-- Start STORED RECORDS --

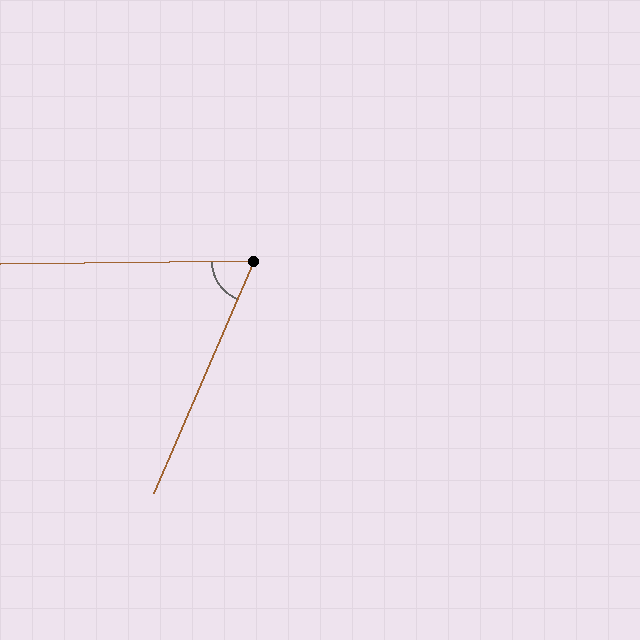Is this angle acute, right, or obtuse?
It is acute.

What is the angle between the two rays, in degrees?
Approximately 66 degrees.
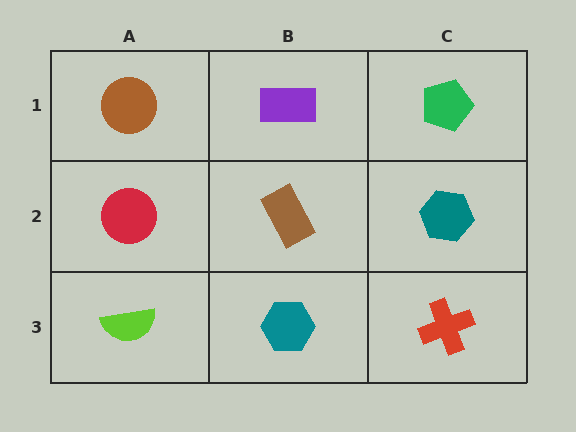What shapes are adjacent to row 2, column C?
A green pentagon (row 1, column C), a red cross (row 3, column C), a brown rectangle (row 2, column B).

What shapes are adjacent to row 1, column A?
A red circle (row 2, column A), a purple rectangle (row 1, column B).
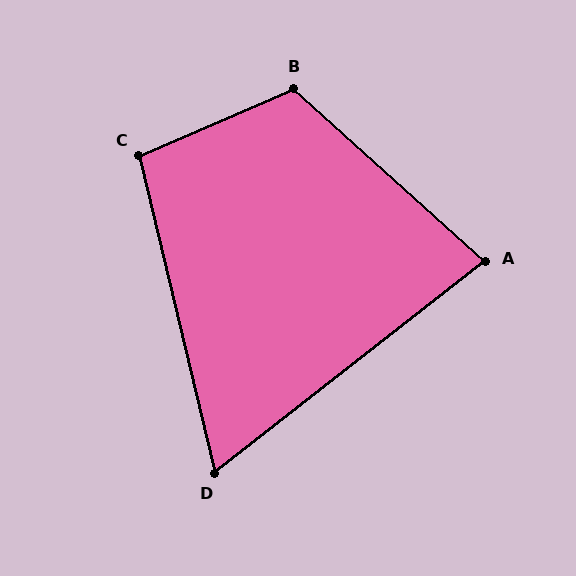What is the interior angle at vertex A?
Approximately 80 degrees (acute).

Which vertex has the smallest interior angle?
D, at approximately 65 degrees.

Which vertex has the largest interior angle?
B, at approximately 115 degrees.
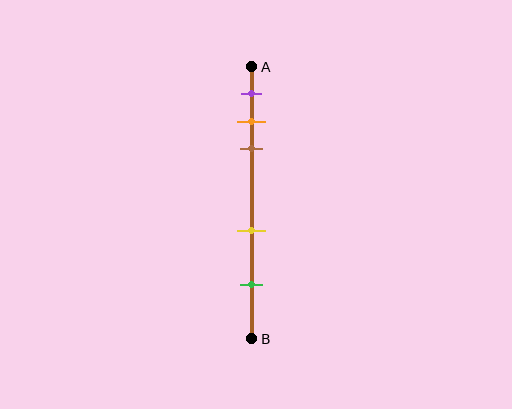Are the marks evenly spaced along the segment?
No, the marks are not evenly spaced.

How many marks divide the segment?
There are 5 marks dividing the segment.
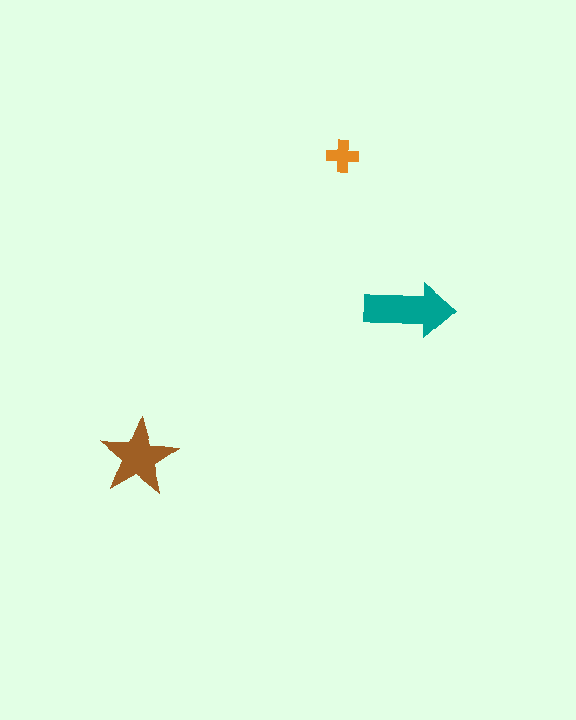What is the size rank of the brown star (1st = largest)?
2nd.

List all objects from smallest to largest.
The orange cross, the brown star, the teal arrow.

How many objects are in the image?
There are 3 objects in the image.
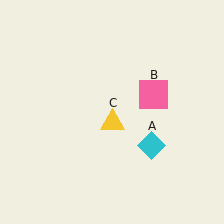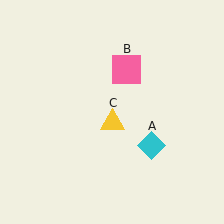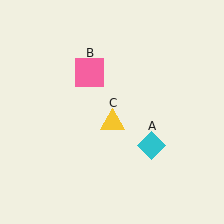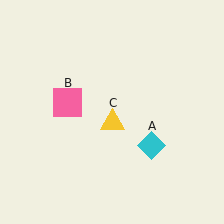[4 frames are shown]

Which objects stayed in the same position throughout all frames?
Cyan diamond (object A) and yellow triangle (object C) remained stationary.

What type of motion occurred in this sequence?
The pink square (object B) rotated counterclockwise around the center of the scene.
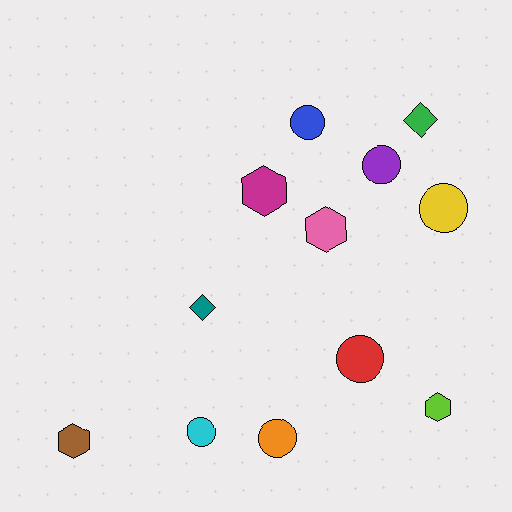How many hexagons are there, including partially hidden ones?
There are 4 hexagons.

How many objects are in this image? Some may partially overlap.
There are 12 objects.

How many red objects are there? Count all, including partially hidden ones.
There is 1 red object.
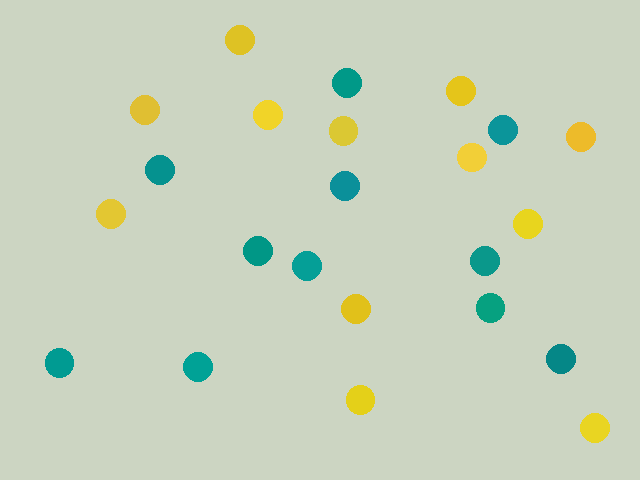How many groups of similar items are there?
There are 2 groups: one group of yellow circles (12) and one group of teal circles (11).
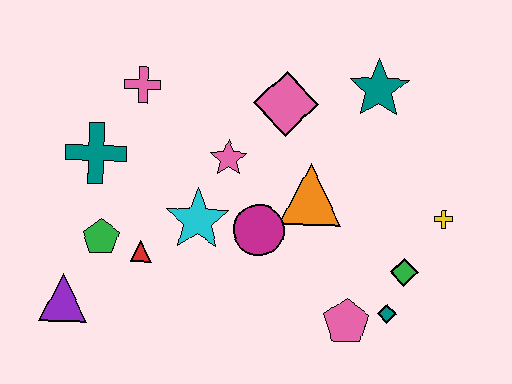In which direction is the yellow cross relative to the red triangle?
The yellow cross is to the right of the red triangle.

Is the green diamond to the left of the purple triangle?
No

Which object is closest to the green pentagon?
The red triangle is closest to the green pentagon.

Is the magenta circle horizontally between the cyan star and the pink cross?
No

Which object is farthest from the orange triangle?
The purple triangle is farthest from the orange triangle.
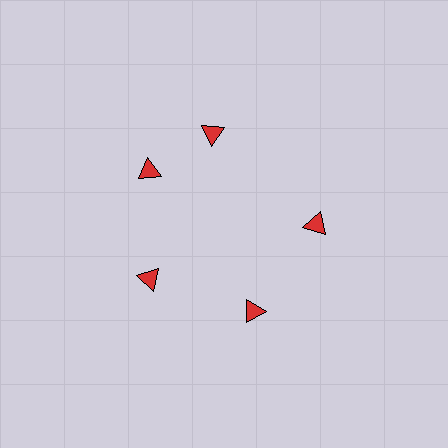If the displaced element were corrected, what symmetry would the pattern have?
It would have 5-fold rotational symmetry — the pattern would map onto itself every 72 degrees.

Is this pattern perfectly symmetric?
No. The 5 red triangles are arranged in a ring, but one element near the 1 o'clock position is rotated out of alignment along the ring, breaking the 5-fold rotational symmetry.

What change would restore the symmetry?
The symmetry would be restored by rotating it back into even spacing with its neighbors so that all 5 triangles sit at equal angles and equal distance from the center.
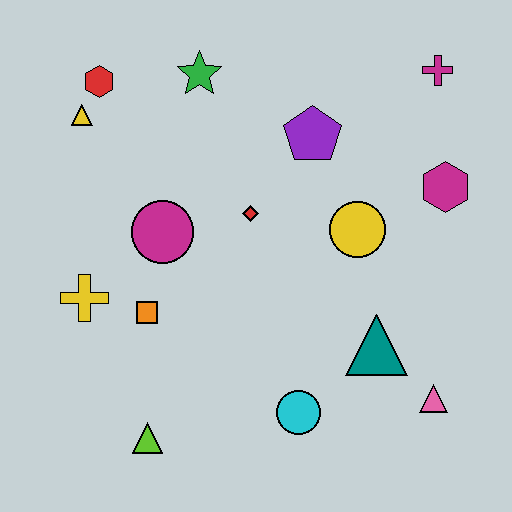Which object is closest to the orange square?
The yellow cross is closest to the orange square.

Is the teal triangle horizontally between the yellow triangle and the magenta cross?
Yes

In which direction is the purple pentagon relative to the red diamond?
The purple pentagon is above the red diamond.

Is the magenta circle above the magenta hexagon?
No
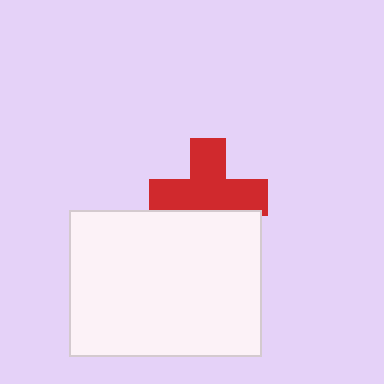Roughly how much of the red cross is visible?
Most of it is visible (roughly 70%).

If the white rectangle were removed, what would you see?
You would see the complete red cross.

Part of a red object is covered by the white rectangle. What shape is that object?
It is a cross.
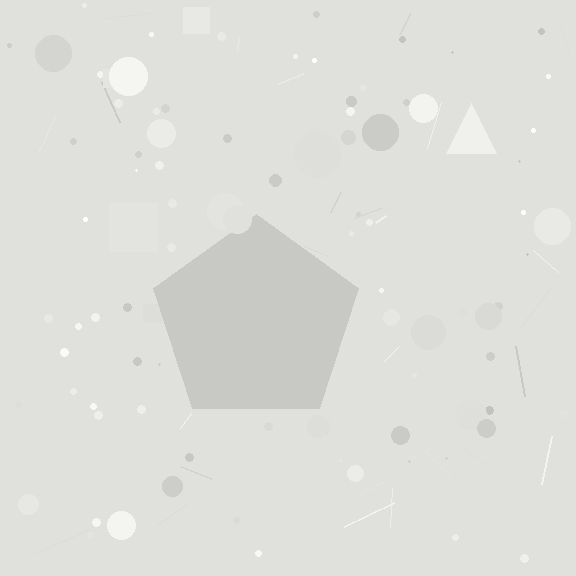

-- End STORED RECORDS --

WHAT TO PRODUCE:
Reproduce the data word for word, excluding its pictures.

ANSWER TO THIS TASK:
Is this angle acute, right, or obtuse?
It is acute.

What is the angle between the two rays, in degrees?
Approximately 66 degrees.
What shapes are adjacent to row 2, column C?
A green pentagon (row 1, column C), a red cross (row 3, column C), a brown rectangle (row 2, column B).

What shapes are adjacent to row 1, column A?
A red circle (row 2, column A), a purple rectangle (row 1, column B).
What is the interior angle at vertex A?
Approximately 80 degrees (acute).

Which vertex has the smallest interior angle?
D, at approximately 65 degrees.

Which vertex has the largest interior angle?
B, at approximately 115 degrees.
Are the marks evenly spaced along the segment?
No, the marks are not evenly spaced.

How many marks divide the segment?
There are 5 marks dividing the segment.
What is the size rank of the brown star (1st = largest)?
2nd.

List all objects from smallest to largest.
The orange cross, the brown star, the teal arrow.

How many objects are in the image?
There are 3 objects in the image.
[4 frames are shown]

Which objects stayed in the same position throughout all frames?
Cyan diamond (object A) and yellow triangle (object C) remained stationary.

What type of motion occurred in this sequence?
The pink square (object B) rotated counterclockwise around the center of the scene.
How many hexagons are there, including partially hidden ones?
There are 4 hexagons.

How many objects are in this image? Some may partially overlap.
There are 12 objects.

How many red objects are there? Count all, including partially hidden ones.
There is 1 red object.
How many groups of similar items are there?
There are 2 groups: one group of yellow circles (12) and one group of teal circles (11).
In which direction is the yellow cross relative to the red triangle?
The yellow cross is to the right of the red triangle.

Is the green diamond to the left of the purple triangle?
No

Which object is closest to the green pentagon?
The red triangle is closest to the green pentagon.

Is the magenta circle horizontally between the cyan star and the pink cross?
No

Which object is farthest from the orange triangle?
The purple triangle is farthest from the orange triangle.
If the displaced element were corrected, what symmetry would the pattern have?
It would have 5-fold rotational symmetry — the pattern would map onto itself every 72 degrees.

Is this pattern perfectly symmetric?
No. The 5 red triangles are arranged in a ring, but one element near the 1 o'clock position is rotated out of alignment along the ring, breaking the 5-fold rotational symmetry.

What change would restore the symmetry?
The symmetry would be restored by rotating it back into even spacing with its neighbors so that all 5 triangles sit at equal angles and equal distance from the center.
Which object is closest to the orange square?
The yellow cross is closest to the orange square.

Is the teal triangle horizontally between the yellow triangle and the magenta cross?
Yes

In which direction is the purple pentagon relative to the red diamond?
The purple pentagon is above the red diamond.

Is the magenta circle above the magenta hexagon?
No
Roughly how much of the red cross is visible?
Most of it is visible (roughly 70%).

If the white rectangle were removed, what would you see?
You would see the complete red cross.

Part of a red object is covered by the white rectangle. What shape is that object?
It is a cross.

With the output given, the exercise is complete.